**Saved entries:**

-*-*-

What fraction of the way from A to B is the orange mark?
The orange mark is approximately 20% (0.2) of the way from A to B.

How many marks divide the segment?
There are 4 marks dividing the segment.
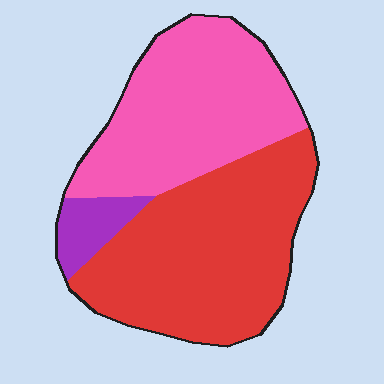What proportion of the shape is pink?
Pink covers about 40% of the shape.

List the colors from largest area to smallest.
From largest to smallest: red, pink, purple.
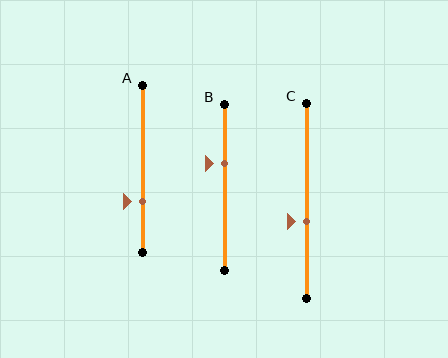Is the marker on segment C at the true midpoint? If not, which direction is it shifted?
No, the marker on segment C is shifted downward by about 11% of the segment length.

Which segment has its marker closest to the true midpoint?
Segment C has its marker closest to the true midpoint.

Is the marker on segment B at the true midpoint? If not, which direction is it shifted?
No, the marker on segment B is shifted upward by about 14% of the segment length.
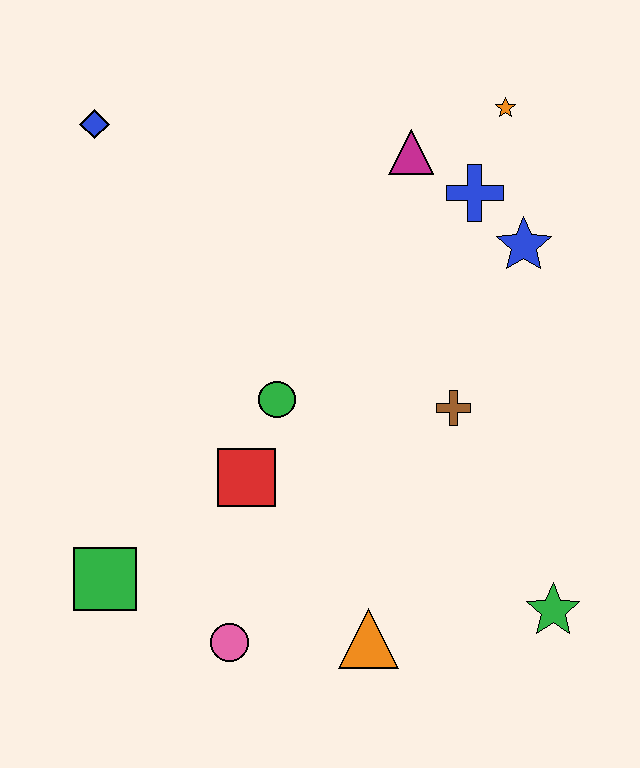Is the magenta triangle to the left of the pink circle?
No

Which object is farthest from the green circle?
The orange star is farthest from the green circle.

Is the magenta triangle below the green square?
No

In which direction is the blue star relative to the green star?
The blue star is above the green star.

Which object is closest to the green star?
The orange triangle is closest to the green star.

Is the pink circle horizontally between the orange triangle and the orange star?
No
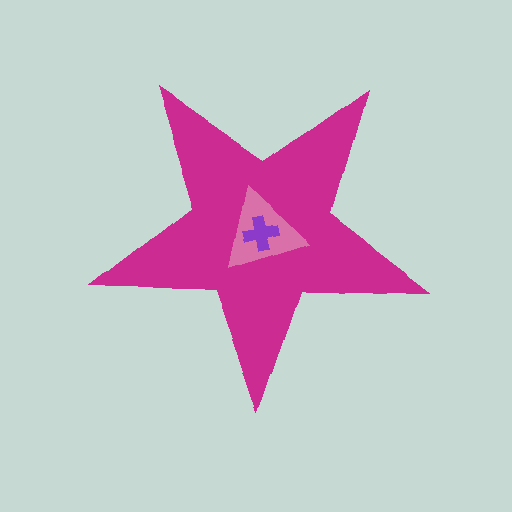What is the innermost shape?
The purple cross.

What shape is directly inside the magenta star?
The pink triangle.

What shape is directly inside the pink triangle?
The purple cross.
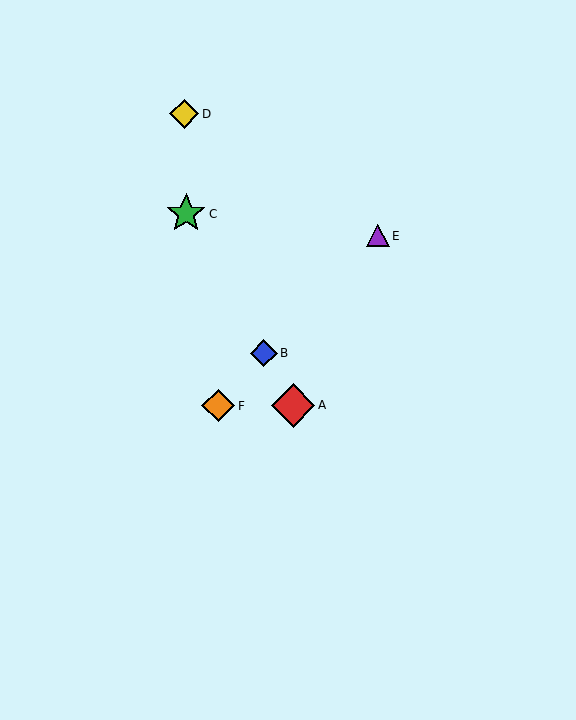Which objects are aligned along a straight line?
Objects A, B, C are aligned along a straight line.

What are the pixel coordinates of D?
Object D is at (184, 114).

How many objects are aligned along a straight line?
3 objects (A, B, C) are aligned along a straight line.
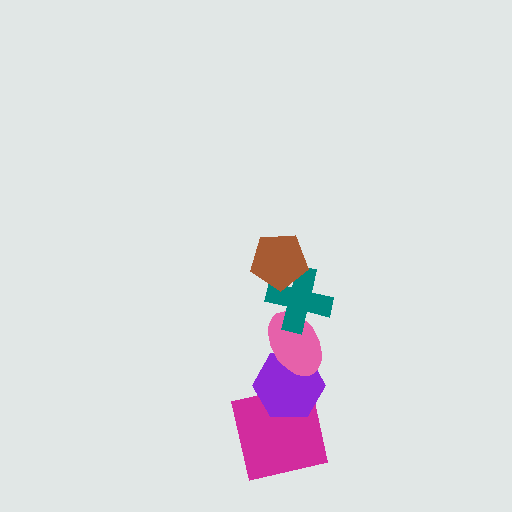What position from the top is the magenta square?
The magenta square is 5th from the top.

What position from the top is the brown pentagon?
The brown pentagon is 1st from the top.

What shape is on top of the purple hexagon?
The pink ellipse is on top of the purple hexagon.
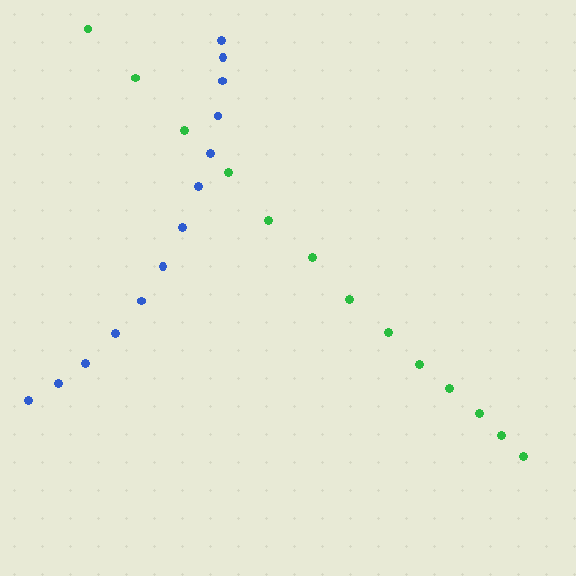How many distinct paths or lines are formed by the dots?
There are 2 distinct paths.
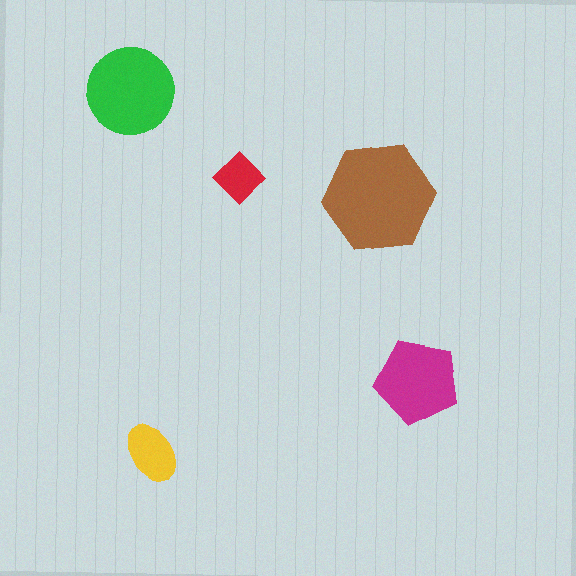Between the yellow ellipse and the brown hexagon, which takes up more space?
The brown hexagon.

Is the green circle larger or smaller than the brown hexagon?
Smaller.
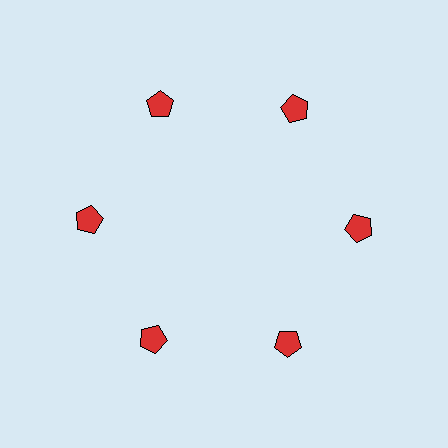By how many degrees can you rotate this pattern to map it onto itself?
The pattern maps onto itself every 60 degrees of rotation.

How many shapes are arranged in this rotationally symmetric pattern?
There are 6 shapes, arranged in 6 groups of 1.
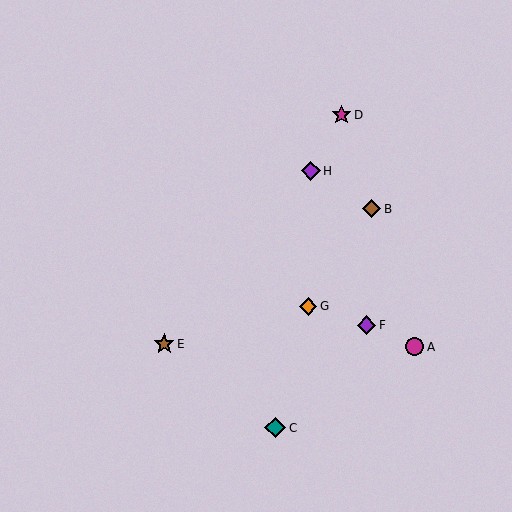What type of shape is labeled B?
Shape B is a brown diamond.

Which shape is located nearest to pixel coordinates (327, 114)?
The magenta star (labeled D) at (341, 115) is nearest to that location.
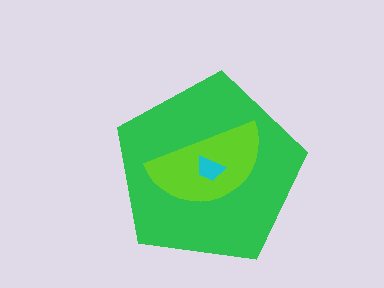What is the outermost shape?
The green pentagon.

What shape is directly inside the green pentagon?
The lime semicircle.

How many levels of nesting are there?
3.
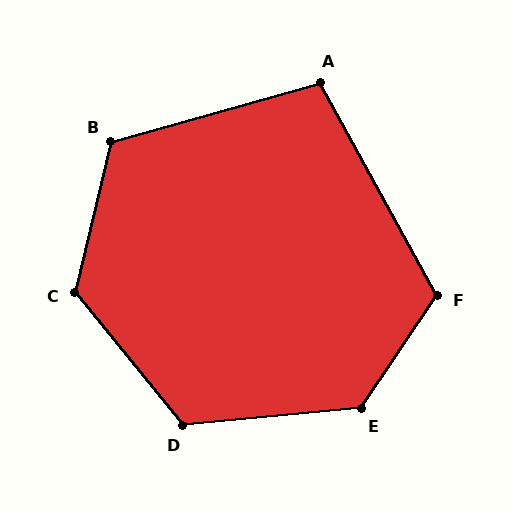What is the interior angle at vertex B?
Approximately 119 degrees (obtuse).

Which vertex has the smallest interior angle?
A, at approximately 103 degrees.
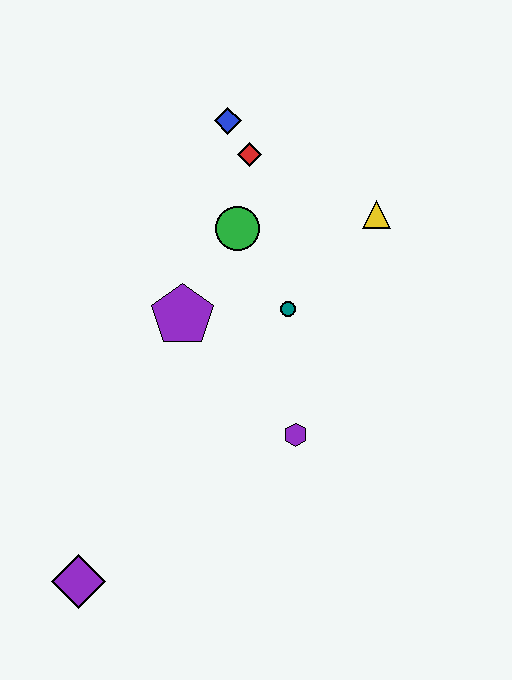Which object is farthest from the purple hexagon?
The blue diamond is farthest from the purple hexagon.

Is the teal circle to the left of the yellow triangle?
Yes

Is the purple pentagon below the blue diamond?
Yes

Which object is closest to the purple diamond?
The purple hexagon is closest to the purple diamond.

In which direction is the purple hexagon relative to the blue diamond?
The purple hexagon is below the blue diamond.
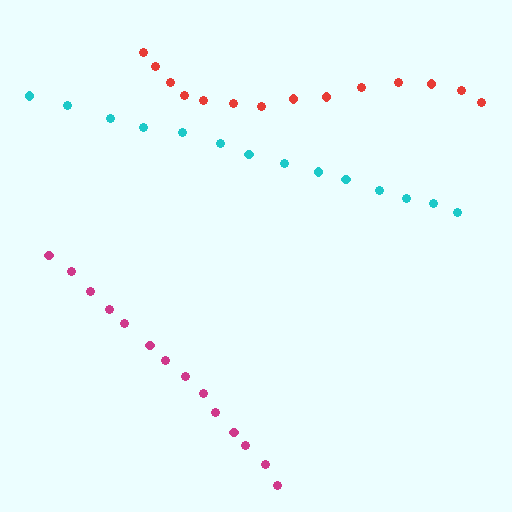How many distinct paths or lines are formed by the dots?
There are 3 distinct paths.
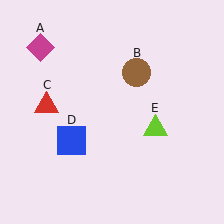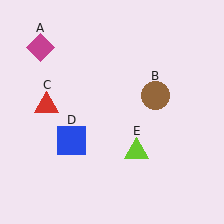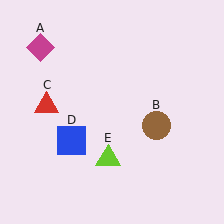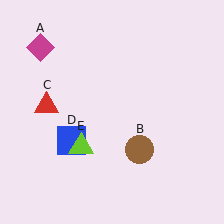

-*-*-

Restate the data above word for word. Skip every picture.

**ANSWER BELOW:**
What fraction of the way from A to B is the orange mark?
The orange mark is approximately 20% (0.2) of the way from A to B.

How many marks divide the segment?
There are 4 marks dividing the segment.
What proportion of the shape is pink?
Pink covers about 40% of the shape.

List the colors from largest area to smallest.
From largest to smallest: red, pink, purple.
Is the marker on segment C at the true midpoint? If not, which direction is it shifted?
No, the marker on segment C is shifted downward by about 11% of the segment length.

Which segment has its marker closest to the true midpoint?
Segment C has its marker closest to the true midpoint.

Is the marker on segment B at the true midpoint? If not, which direction is it shifted?
No, the marker on segment B is shifted upward by about 14% of the segment length.
Is the magenta triangle to the left of the pink circle?
No

Which object is farthest from the green circle?
The orange star is farthest from the green circle.

Is the magenta triangle below the green square?
No

In which direction is the blue star relative to the green star?
The blue star is above the green star.

Which object is closest to the green star?
The orange triangle is closest to the green star.

Is the pink circle horizontally between the orange triangle and the orange star?
No
What is the innermost shape?
The purple cross.

What shape is directly inside the magenta star?
The pink triangle.

What shape is directly inside the pink triangle?
The purple cross.
Which objects are aligned along a straight line?
Objects A, B, C are aligned along a straight line.

What are the pixel coordinates of D?
Object D is at (184, 114).

How many objects are aligned along a straight line?
3 objects (A, B, C) are aligned along a straight line.
What position from the top is the magenta square?
The magenta square is 5th from the top.

What position from the top is the brown pentagon?
The brown pentagon is 1st from the top.

What shape is on top of the purple hexagon?
The pink ellipse is on top of the purple hexagon.
How many distinct paths or lines are formed by the dots?
There are 2 distinct paths.
Between the yellow ellipse and the brown hexagon, which takes up more space?
The brown hexagon.

Is the green circle larger or smaller than the brown hexagon?
Smaller.
By how many degrees can you rotate this pattern to map it onto itself?
The pattern maps onto itself every 60 degrees of rotation.

How many shapes are arranged in this rotationally symmetric pattern?
There are 6 shapes, arranged in 6 groups of 1.
What type of shape is labeled B?
Shape B is a brown diamond.

Which shape is located nearest to pixel coordinates (327, 114)?
The magenta star (labeled D) at (341, 115) is nearest to that location.
What is the outermost shape?
The green pentagon.

What shape is directly inside the green pentagon?
The lime semicircle.

How many levels of nesting are there?
3.
What is the interior angle at vertex B?
Approximately 119 degrees (obtuse).

Which vertex has the smallest interior angle?
A, at approximately 103 degrees.
Which object is farthest from the purple hexagon?
The blue diamond is farthest from the purple hexagon.

Is the teal circle to the left of the yellow triangle?
Yes

Is the purple pentagon below the blue diamond?
Yes

Which object is closest to the purple diamond?
The purple hexagon is closest to the purple diamond.

In which direction is the purple hexagon relative to the blue diamond?
The purple hexagon is below the blue diamond.
How many distinct paths or lines are formed by the dots?
There are 3 distinct paths.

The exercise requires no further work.